Work to be completed: Here are some records; quote them exactly, leaving out the pictures.

The records:
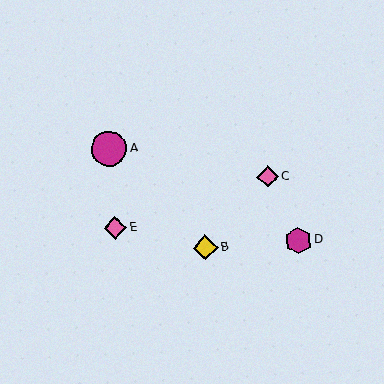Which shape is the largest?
The magenta circle (labeled A) is the largest.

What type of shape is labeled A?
Shape A is a magenta circle.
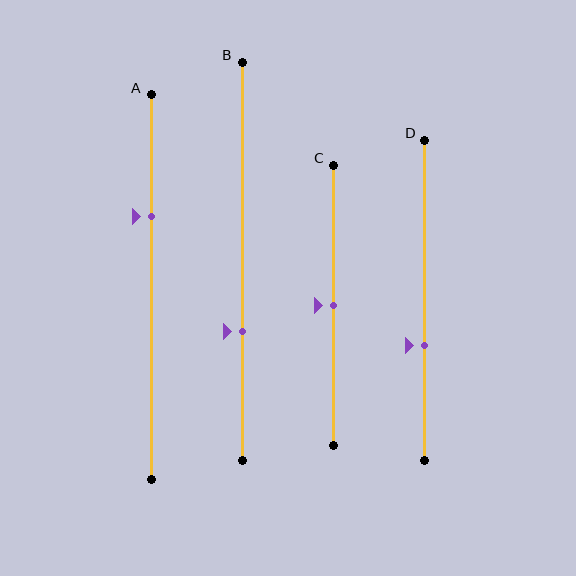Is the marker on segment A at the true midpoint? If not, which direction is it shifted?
No, the marker on segment A is shifted upward by about 18% of the segment length.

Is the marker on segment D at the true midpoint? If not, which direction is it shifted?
No, the marker on segment D is shifted downward by about 14% of the segment length.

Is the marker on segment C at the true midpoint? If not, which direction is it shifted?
Yes, the marker on segment C is at the true midpoint.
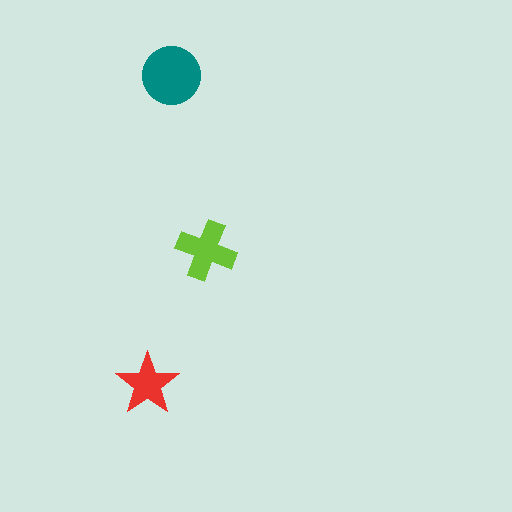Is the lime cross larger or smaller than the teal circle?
Smaller.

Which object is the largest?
The teal circle.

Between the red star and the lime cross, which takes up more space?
The lime cross.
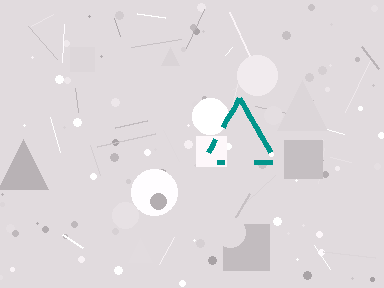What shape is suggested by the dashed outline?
The dashed outline suggests a triangle.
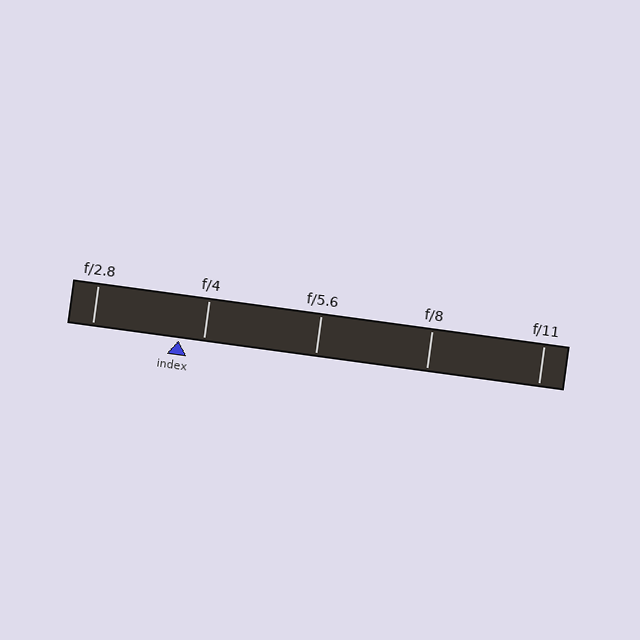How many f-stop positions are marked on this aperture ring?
There are 5 f-stop positions marked.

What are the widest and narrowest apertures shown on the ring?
The widest aperture shown is f/2.8 and the narrowest is f/11.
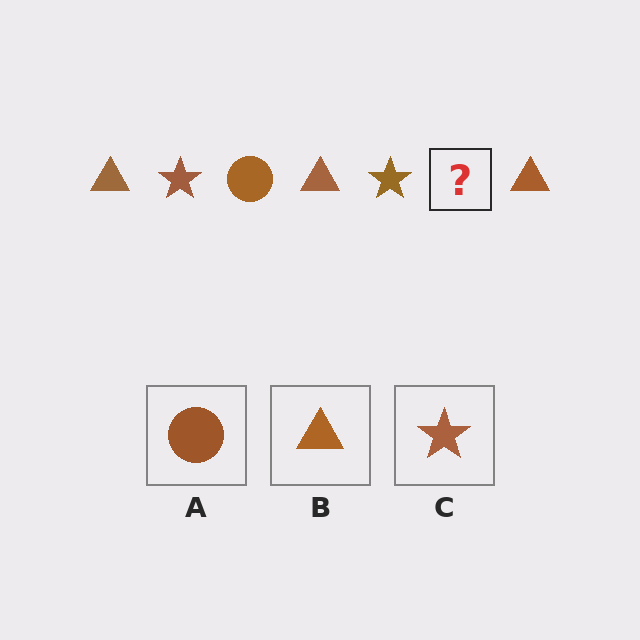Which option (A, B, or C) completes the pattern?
A.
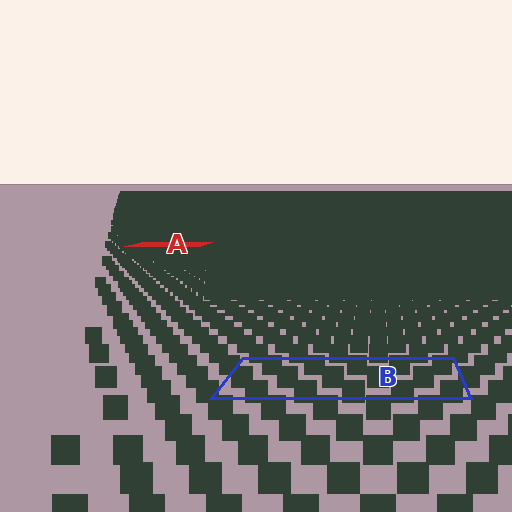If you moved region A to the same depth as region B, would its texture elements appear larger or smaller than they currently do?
They would appear larger. At a closer depth, the same texture elements are projected at a bigger on-screen size.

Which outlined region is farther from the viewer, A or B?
Region A is farther from the viewer — the texture elements inside it appear smaller and more densely packed.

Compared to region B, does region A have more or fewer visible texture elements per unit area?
Region A has more texture elements per unit area — they are packed more densely because it is farther away.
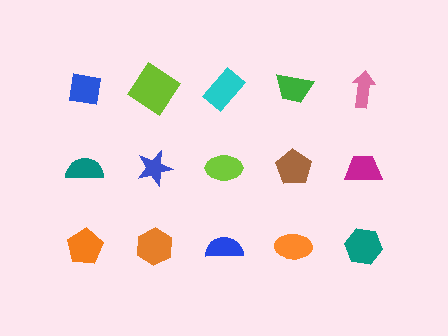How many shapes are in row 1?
5 shapes.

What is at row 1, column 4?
A green trapezoid.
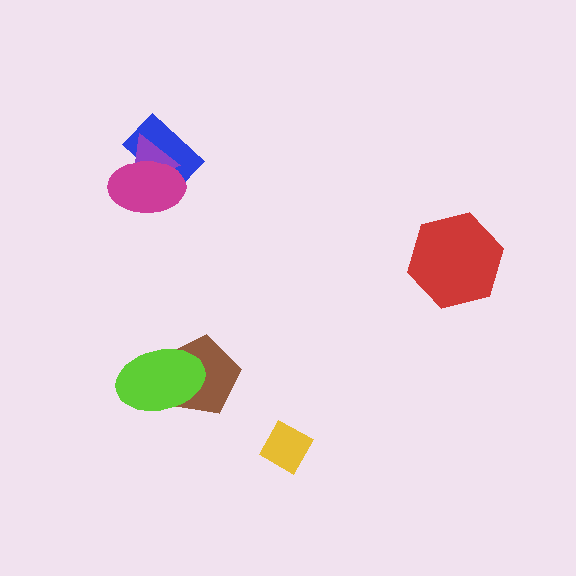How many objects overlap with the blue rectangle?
2 objects overlap with the blue rectangle.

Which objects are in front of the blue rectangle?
2 objects cover part of the blue rectangle: the purple triangle and the magenta ellipse.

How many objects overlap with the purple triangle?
2 objects overlap with the purple triangle.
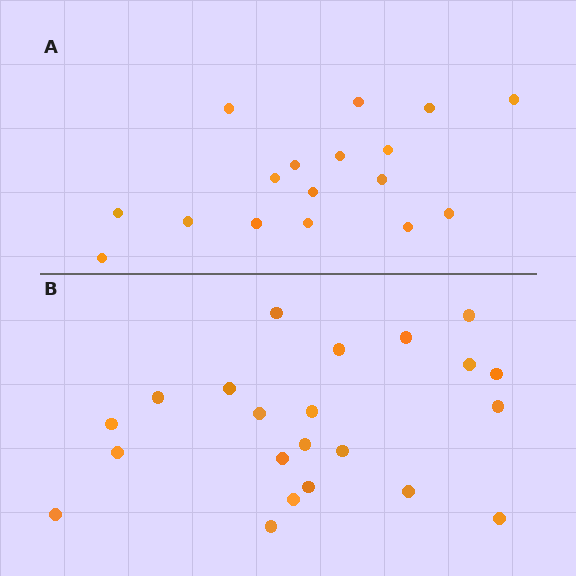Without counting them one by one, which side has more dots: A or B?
Region B (the bottom region) has more dots.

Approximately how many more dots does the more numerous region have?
Region B has about 5 more dots than region A.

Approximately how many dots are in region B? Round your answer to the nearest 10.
About 20 dots. (The exact count is 22, which rounds to 20.)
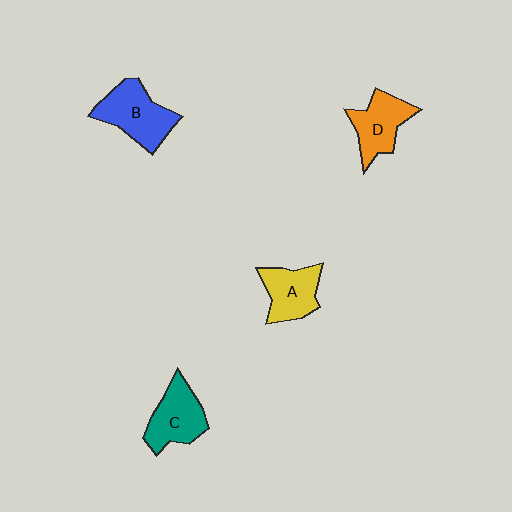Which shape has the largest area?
Shape B (blue).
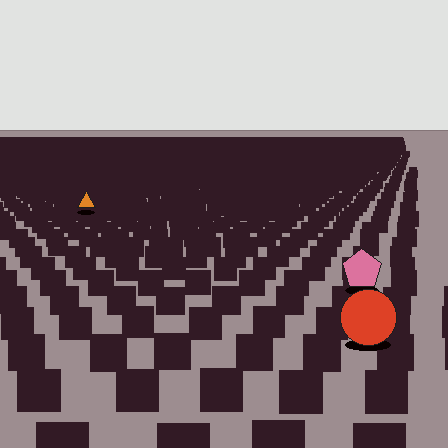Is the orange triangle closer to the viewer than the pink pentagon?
No. The pink pentagon is closer — you can tell from the texture gradient: the ground texture is coarser near it.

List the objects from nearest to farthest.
From nearest to farthest: the red circle, the pink pentagon, the orange triangle.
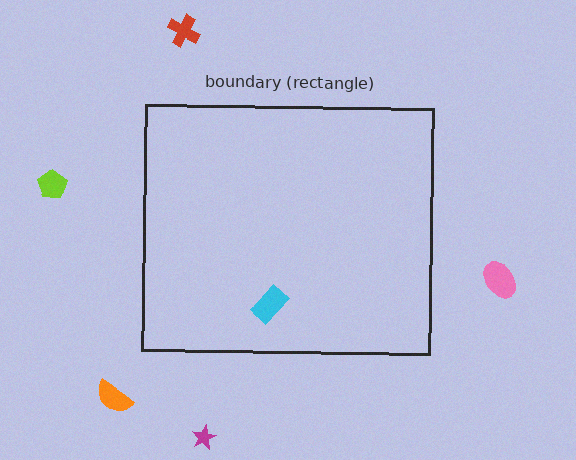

Answer:
Which shape is the largest?
The magenta circle (labeled A) is the largest.

What type of shape is labeled A?
Shape A is a magenta circle.
Is the marker on segment A at the true midpoint? If not, which direction is it shifted?
No, the marker on segment A is shifted upward by about 18% of the segment length.

Is the marker on segment D at the true midpoint? If not, which direction is it shifted?
No, the marker on segment D is shifted downward by about 14% of the segment length.

Is the marker on segment C at the true midpoint? If not, which direction is it shifted?
Yes, the marker on segment C is at the true midpoint.
Is the lime cross larger or smaller than the teal circle?
Smaller.

Which object is the largest?
The teal circle.

Between the red star and the lime cross, which takes up more space?
The lime cross.
What shape is suggested by the dashed outline?
The dashed outline suggests a triangle.
How many f-stop positions are marked on this aperture ring?
There are 5 f-stop positions marked.

What are the widest and narrowest apertures shown on the ring?
The widest aperture shown is f/2.8 and the narrowest is f/11.
Which option (A, B, or C) completes the pattern?
A.
If you moved region A to the same depth as region B, would its texture elements appear larger or smaller than they currently do?
They would appear larger. At a closer depth, the same texture elements are projected at a bigger on-screen size.

Which outlined region is farther from the viewer, A or B?
Region A is farther from the viewer — the texture elements inside it appear smaller and more densely packed.

Compared to region B, does region A have more or fewer visible texture elements per unit area?
Region A has more texture elements per unit area — they are packed more densely because it is farther away.
How many shapes are in row 1?
5 shapes.

What is at row 1, column 4?
A green trapezoid.
How many objects overlap with the blue rectangle?
2 objects overlap with the blue rectangle.

Which objects are in front of the blue rectangle?
2 objects cover part of the blue rectangle: the purple triangle and the magenta ellipse.

How many objects overlap with the purple triangle?
2 objects overlap with the purple triangle.
Without counting them one by one, which side has more dots: A or B?
Region B (the bottom region) has more dots.

Approximately how many more dots does the more numerous region have?
Region B has about 5 more dots than region A.

Approximately how many dots are in region B? Round your answer to the nearest 10.
About 20 dots. (The exact count is 22, which rounds to 20.)
Which shape has the largest area?
Shape B (blue).
Is the orange triangle closer to the viewer than the pink pentagon?
No. The pink pentagon is closer — you can tell from the texture gradient: the ground texture is coarser near it.

List the objects from nearest to farthest.
From nearest to farthest: the red circle, the pink pentagon, the orange triangle.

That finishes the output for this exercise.